## Exercise aim
The entries below are to be repeated exactly, with the pictures left out.

## Exercise data

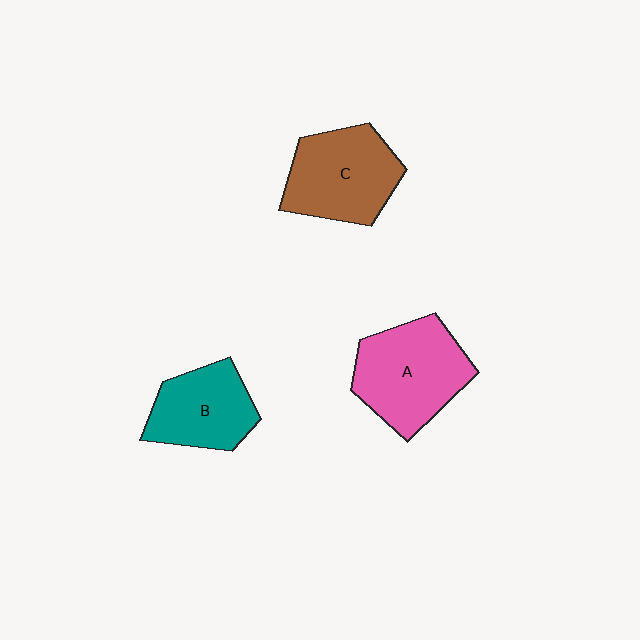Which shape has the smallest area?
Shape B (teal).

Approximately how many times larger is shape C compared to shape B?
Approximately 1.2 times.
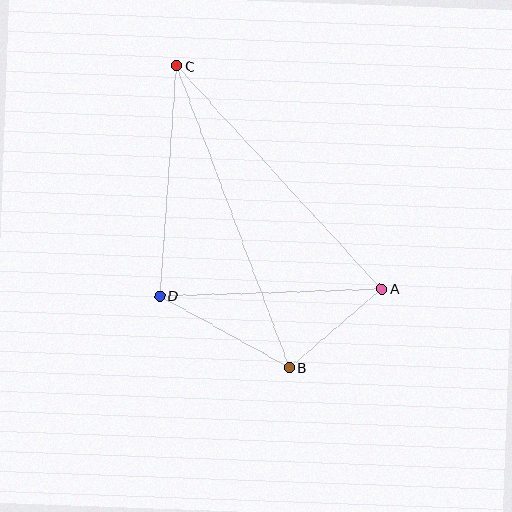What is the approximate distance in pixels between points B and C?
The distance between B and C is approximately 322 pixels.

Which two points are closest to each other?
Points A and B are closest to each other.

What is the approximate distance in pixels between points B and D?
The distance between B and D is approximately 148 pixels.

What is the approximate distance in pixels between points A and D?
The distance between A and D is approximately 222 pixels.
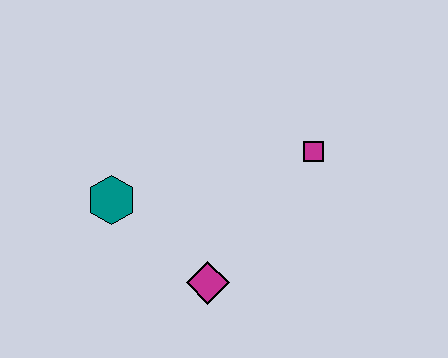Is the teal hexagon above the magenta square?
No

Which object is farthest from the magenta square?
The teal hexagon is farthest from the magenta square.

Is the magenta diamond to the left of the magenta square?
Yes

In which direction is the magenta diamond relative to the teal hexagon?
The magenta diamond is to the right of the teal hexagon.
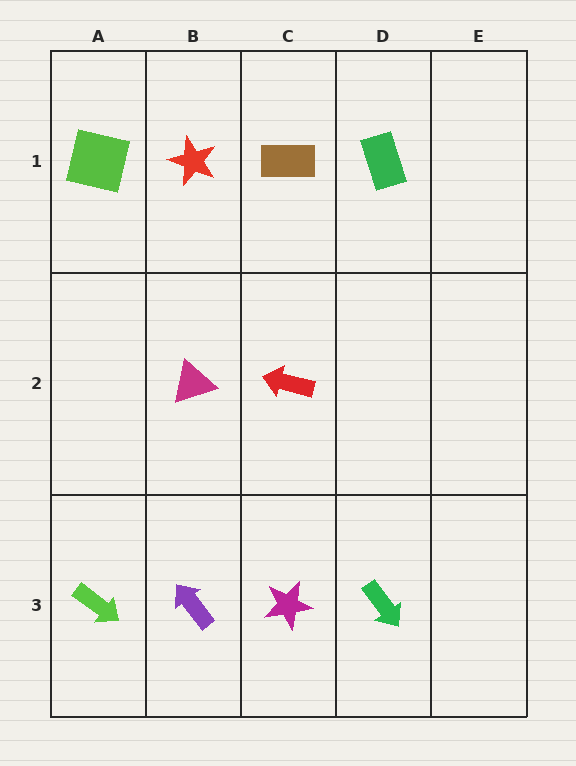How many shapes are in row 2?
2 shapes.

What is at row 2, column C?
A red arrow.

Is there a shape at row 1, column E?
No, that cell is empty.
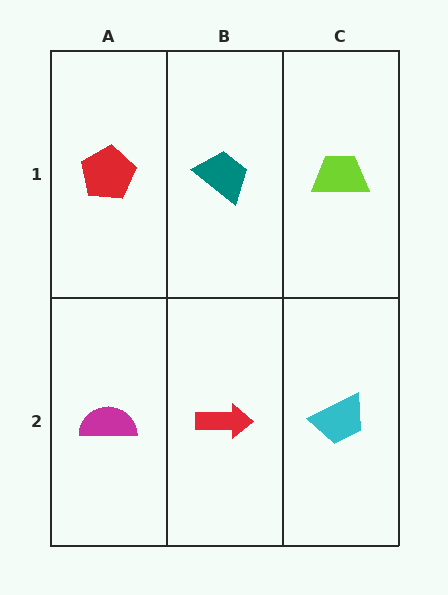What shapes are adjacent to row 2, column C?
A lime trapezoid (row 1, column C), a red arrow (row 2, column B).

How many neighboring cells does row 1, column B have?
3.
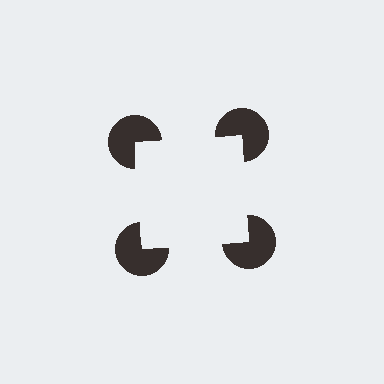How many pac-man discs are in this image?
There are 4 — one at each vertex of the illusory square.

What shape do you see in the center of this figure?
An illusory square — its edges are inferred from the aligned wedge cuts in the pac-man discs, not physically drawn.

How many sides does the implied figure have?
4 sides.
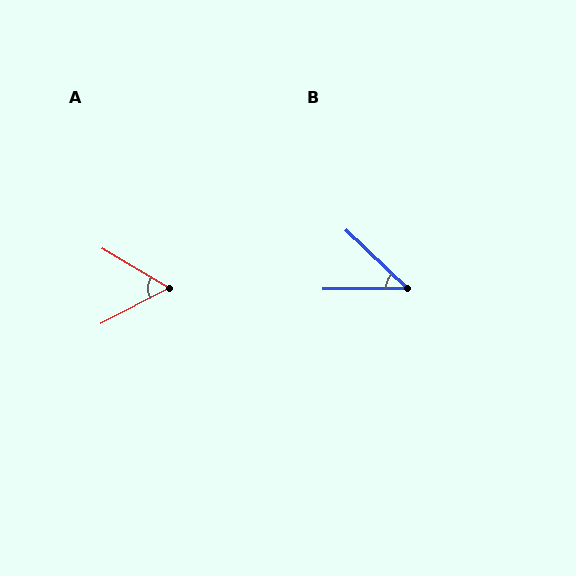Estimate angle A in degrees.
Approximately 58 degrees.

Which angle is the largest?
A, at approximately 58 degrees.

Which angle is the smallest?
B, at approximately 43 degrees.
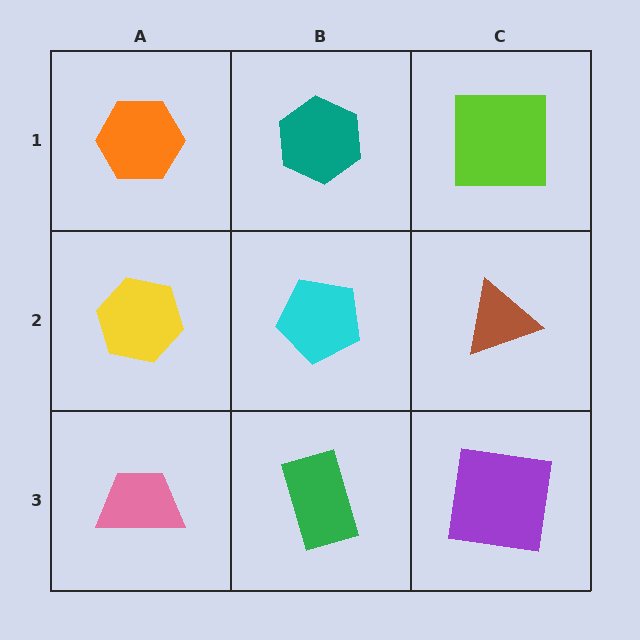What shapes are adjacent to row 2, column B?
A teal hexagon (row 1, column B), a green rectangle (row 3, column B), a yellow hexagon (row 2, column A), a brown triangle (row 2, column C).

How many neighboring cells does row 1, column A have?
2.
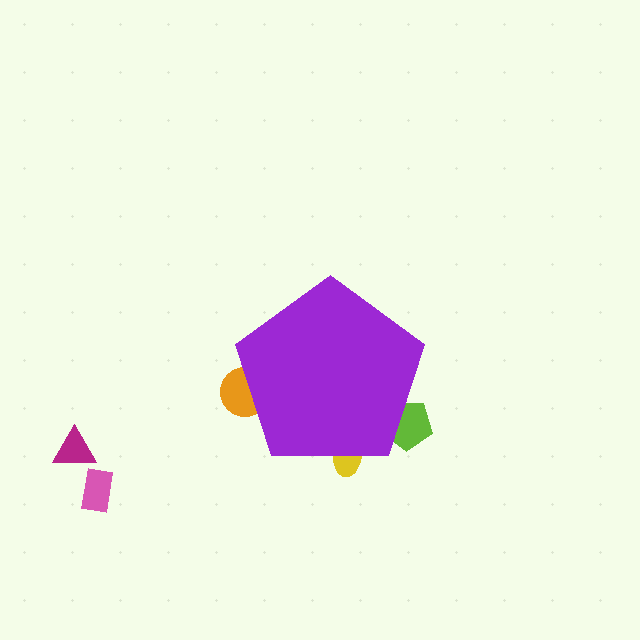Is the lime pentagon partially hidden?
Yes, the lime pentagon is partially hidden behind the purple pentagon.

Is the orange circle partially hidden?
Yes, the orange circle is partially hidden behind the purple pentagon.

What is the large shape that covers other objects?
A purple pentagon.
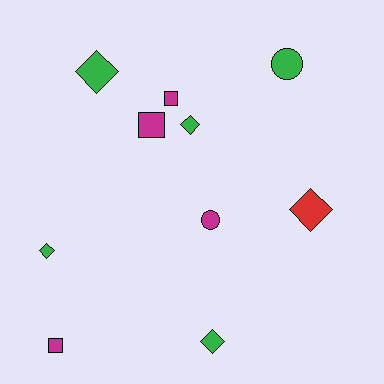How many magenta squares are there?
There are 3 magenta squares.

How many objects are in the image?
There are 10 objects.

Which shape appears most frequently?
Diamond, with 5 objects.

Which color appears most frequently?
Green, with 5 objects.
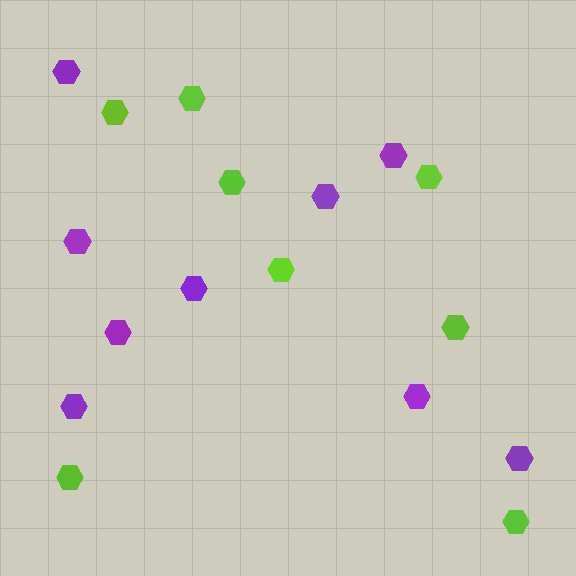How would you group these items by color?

## Result
Which shape has the smallest area?
Shape B (teal).

Approximately how many times larger is shape C compared to shape B?
Approximately 1.2 times.
What is the approximate distance in pixels between points B and C?
The distance between B and C is approximately 322 pixels.

Which two points are closest to each other?
Points A and B are closest to each other.

What is the approximate distance in pixels between points B and D?
The distance between B and D is approximately 148 pixels.

What is the approximate distance in pixels between points A and D?
The distance between A and D is approximately 222 pixels.
Is the teal hexagon above the magenta square?
No

Which object is farthest from the magenta square?
The teal hexagon is farthest from the magenta square.

Is the magenta diamond to the left of the magenta square?
Yes

In which direction is the magenta diamond relative to the teal hexagon?
The magenta diamond is to the right of the teal hexagon.
How many shapes are in row 2?
2 shapes.

What is at row 2, column C?
A red arrow.

Is there a shape at row 1, column E?
No, that cell is empty.
What shapes are adjacent to row 2, column C?
A lime trapezoid (row 1, column C), a red arrow (row 2, column B).

How many neighboring cells does row 1, column B have?
3.
How many pac-man discs are in this image?
There are 4 — one at each vertex of the illusory square.

What shape do you see in the center of this figure?
An illusory square — its edges are inferred from the aligned wedge cuts in the pac-man discs, not physically drawn.

How many sides does the implied figure have?
4 sides.
Estimate angle A in degrees.
Approximately 58 degrees.

Which angle is the largest?
A, at approximately 58 degrees.

Which angle is the smallest?
B, at approximately 43 degrees.
What shapes are adjacent to row 2, column B?
A teal hexagon (row 1, column B), a green rectangle (row 3, column B), a yellow hexagon (row 2, column A), a brown triangle (row 2, column C).

How many neighboring cells does row 1, column A have?
2.
Is the lime pentagon partially hidden?
Yes, the lime pentagon is partially hidden behind the purple pentagon.

Is the orange circle partially hidden?
Yes, the orange circle is partially hidden behind the purple pentagon.

What is the large shape that covers other objects?
A purple pentagon.
How many magenta squares are there?
There are 3 magenta squares.

How many objects are in the image?
There are 10 objects.

Which shape appears most frequently?
Diamond, with 5 objects.

Which color appears most frequently?
Green, with 5 objects.
How would you group these items by color?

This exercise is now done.